EXERCISE:
Return the entries below verbatim. Pictures stay out.
start SOURCE DATA
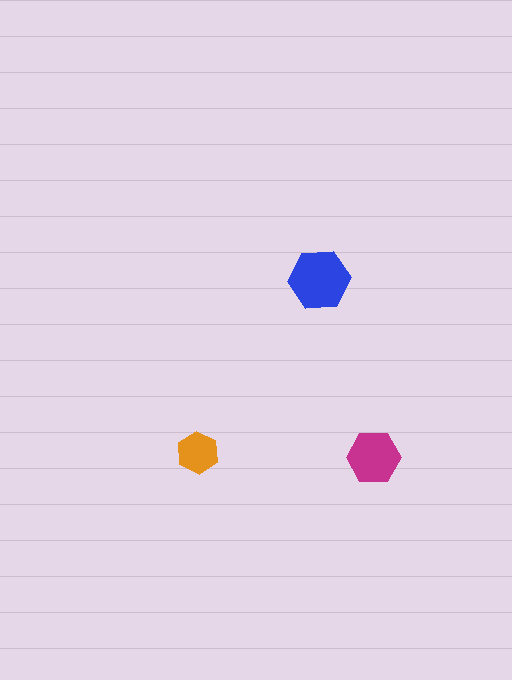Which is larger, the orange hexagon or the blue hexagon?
The blue one.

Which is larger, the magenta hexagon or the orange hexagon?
The magenta one.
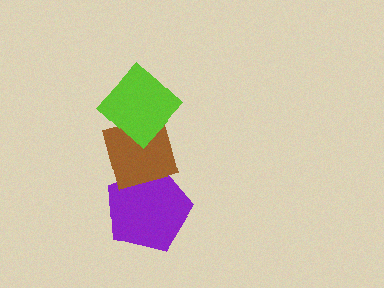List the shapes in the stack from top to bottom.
From top to bottom: the lime diamond, the brown diamond, the purple pentagon.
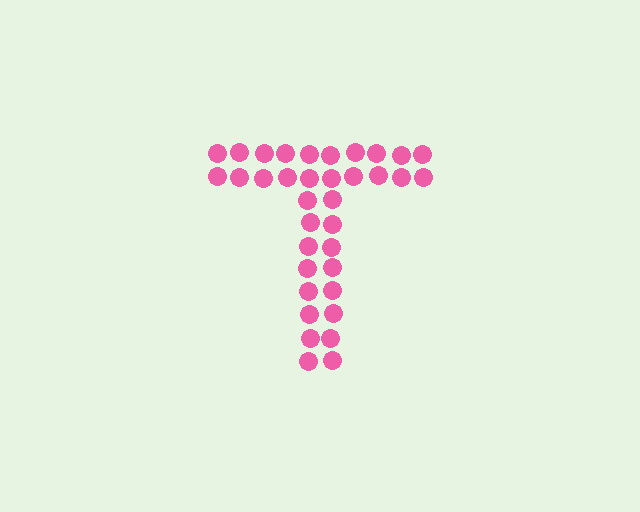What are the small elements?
The small elements are circles.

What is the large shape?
The large shape is the letter T.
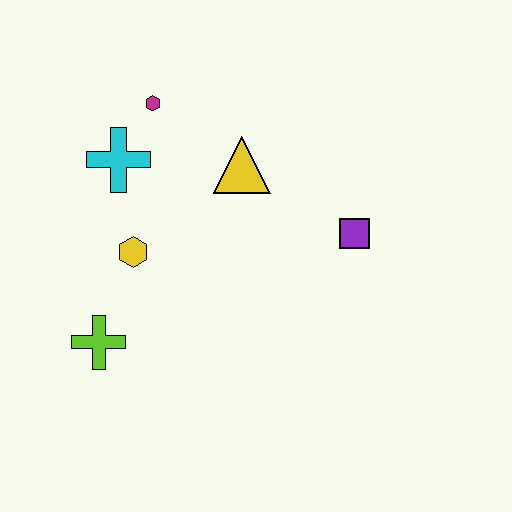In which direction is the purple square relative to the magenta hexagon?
The purple square is to the right of the magenta hexagon.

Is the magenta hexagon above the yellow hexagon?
Yes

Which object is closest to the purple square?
The yellow triangle is closest to the purple square.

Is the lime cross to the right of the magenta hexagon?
No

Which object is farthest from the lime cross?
The purple square is farthest from the lime cross.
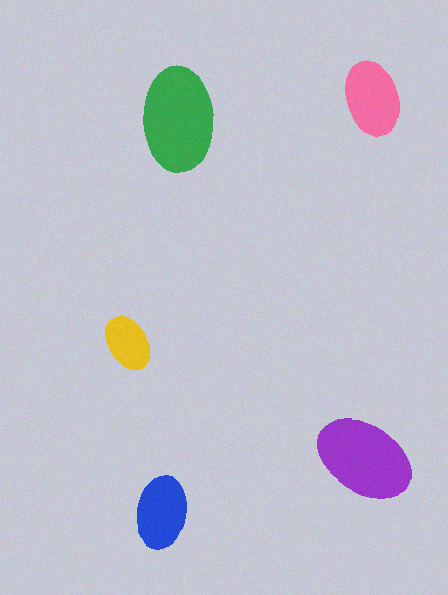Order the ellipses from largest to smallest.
the green one, the purple one, the pink one, the blue one, the yellow one.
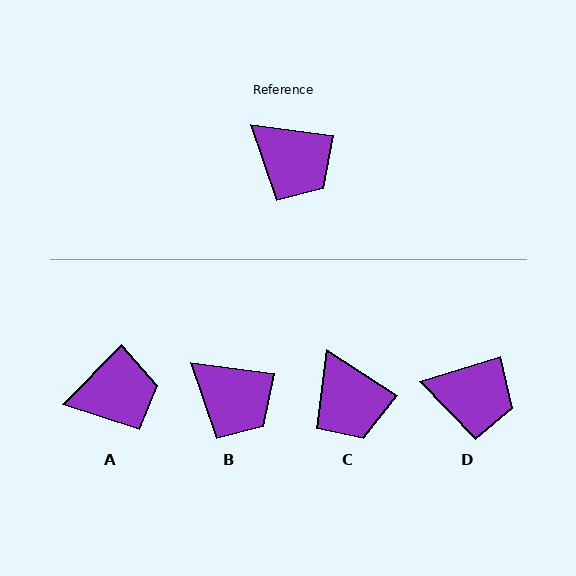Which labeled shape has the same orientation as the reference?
B.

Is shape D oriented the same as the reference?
No, it is off by about 25 degrees.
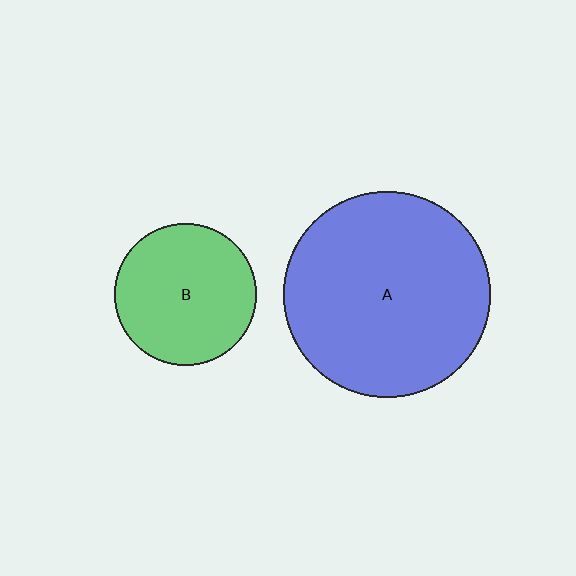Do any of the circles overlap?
No, none of the circles overlap.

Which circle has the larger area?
Circle A (blue).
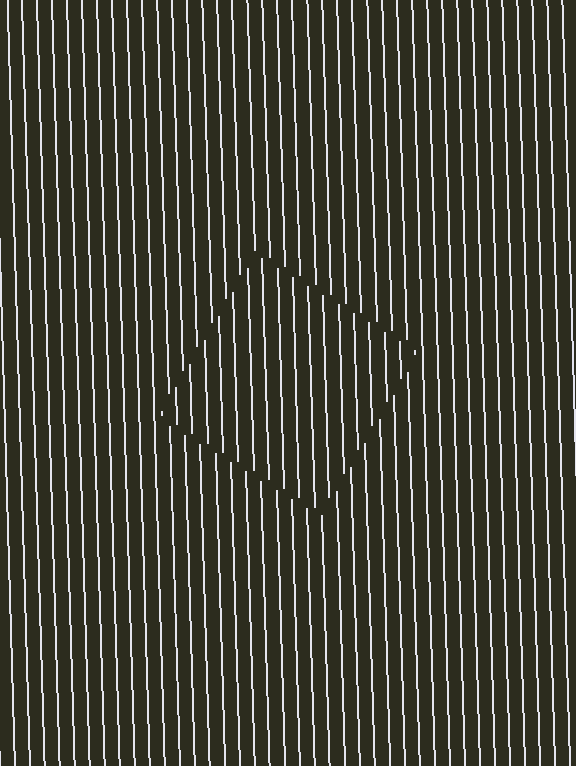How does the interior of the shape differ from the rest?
The interior of the shape contains the same grating, shifted by half a period — the contour is defined by the phase discontinuity where line-ends from the inner and outer gratings abut.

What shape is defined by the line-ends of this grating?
An illusory square. The interior of the shape contains the same grating, shifted by half a period — the contour is defined by the phase discontinuity where line-ends from the inner and outer gratings abut.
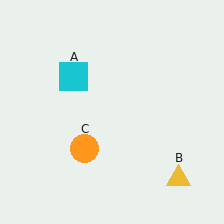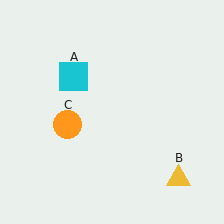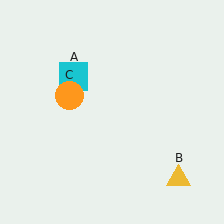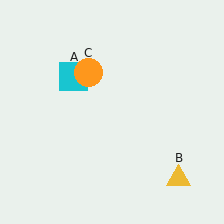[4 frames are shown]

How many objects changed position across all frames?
1 object changed position: orange circle (object C).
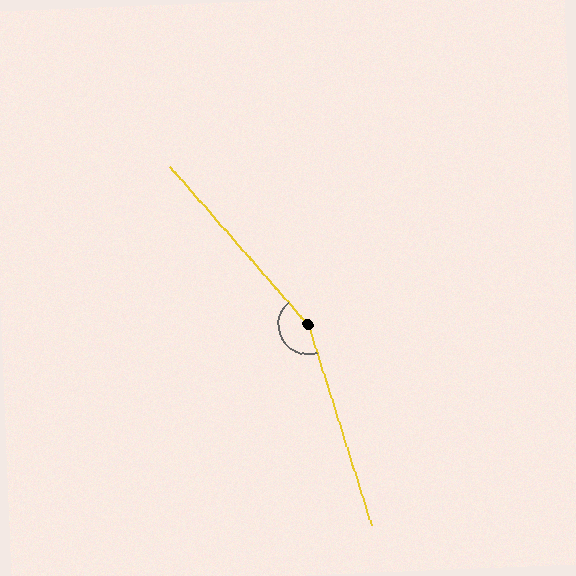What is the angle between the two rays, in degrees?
Approximately 156 degrees.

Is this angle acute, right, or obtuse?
It is obtuse.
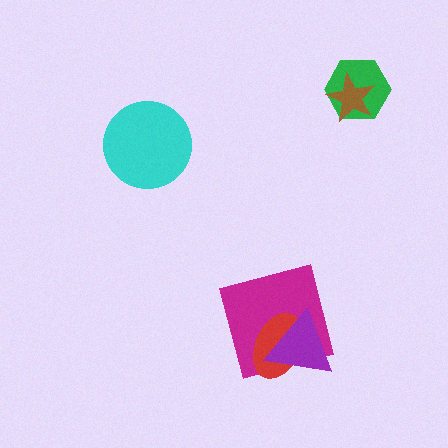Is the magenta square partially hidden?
Yes, it is partially covered by another shape.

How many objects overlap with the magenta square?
2 objects overlap with the magenta square.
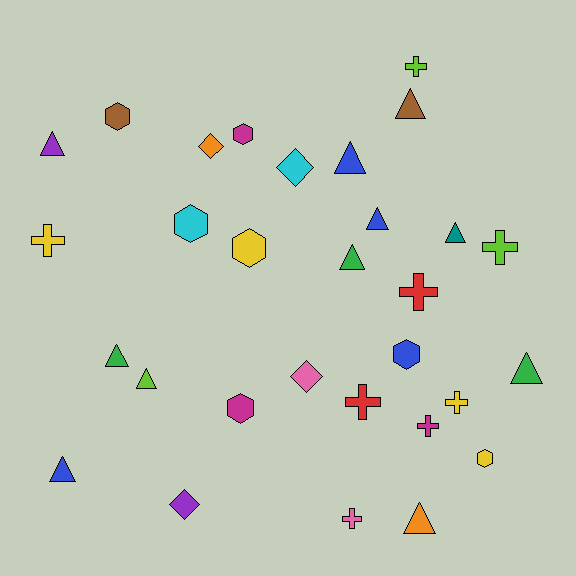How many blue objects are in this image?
There are 4 blue objects.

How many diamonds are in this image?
There are 4 diamonds.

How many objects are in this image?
There are 30 objects.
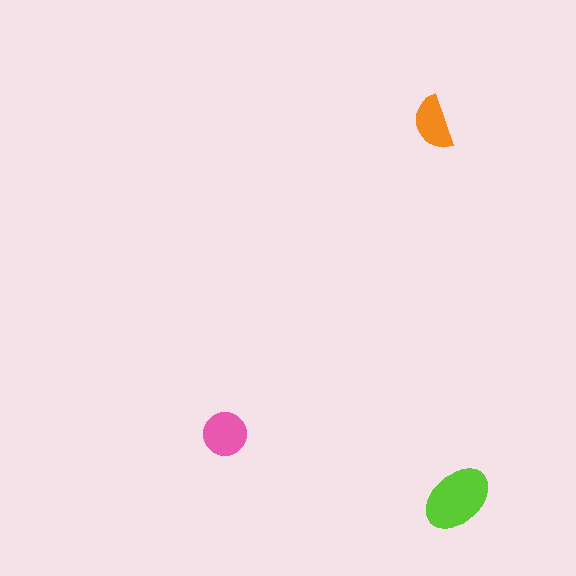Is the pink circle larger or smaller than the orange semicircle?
Larger.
end SOURCE DATA
RESPONSE TO THIS EXERCISE:
Which is larger, the orange hexagon or the blue hexagon?
The blue one.

Which is larger, the magenta hexagon or the orange hexagon?
The magenta one.
List the shapes in the stack from top to bottom.
From top to bottom: the lime diamond, the brown diamond, the purple pentagon.
What are the small elements?
The small elements are circles.

What is the large shape?
The large shape is the letter T.
In which direction is the purple square relative to the magenta hexagon?
The purple square is to the right of the magenta hexagon.

Is the magenta hexagon above the yellow hexagon?
Yes

Which object is closest to the purple square?
The yellow triangle is closest to the purple square.

Is the lime cross to the right of the magenta hexagon?
No

Which object is farthest from the lime cross?
The purple square is farthest from the lime cross.
Order the ellipses from largest to smallest.
the green one, the purple one, the pink one, the blue one, the yellow one.
Which labeled shape has the same orientation as the reference?
B.

Is shape D oriented the same as the reference?
No, it is off by about 25 degrees.
Do any of the circles overlap?
No, none of the circles overlap.

Which circle has the larger area?
Circle A (blue).
How does the interior of the shape differ from the rest?
The interior of the shape contains the same grating, shifted by half a period — the contour is defined by the phase discontinuity where line-ends from the inner and outer gratings abut.

What shape is defined by the line-ends of this grating?
An illusory square. The interior of the shape contains the same grating, shifted by half a period — the contour is defined by the phase discontinuity where line-ends from the inner and outer gratings abut.
[4 frames are shown]

How many objects changed position across all frames?
1 object changed position: orange circle (object C).
What is the angle between the two rays, in degrees?
Approximately 156 degrees.

Is this angle acute, right, or obtuse?
It is obtuse.
Is the magenta square partially hidden?
Yes, it is partially covered by another shape.

How many objects overlap with the magenta square?
2 objects overlap with the magenta square.
How many blue objects are in this image?
There are 4 blue objects.

How many diamonds are in this image?
There are 4 diamonds.

How many objects are in this image?
There are 30 objects.
Is the pink circle larger or smaller than the orange semicircle?
Larger.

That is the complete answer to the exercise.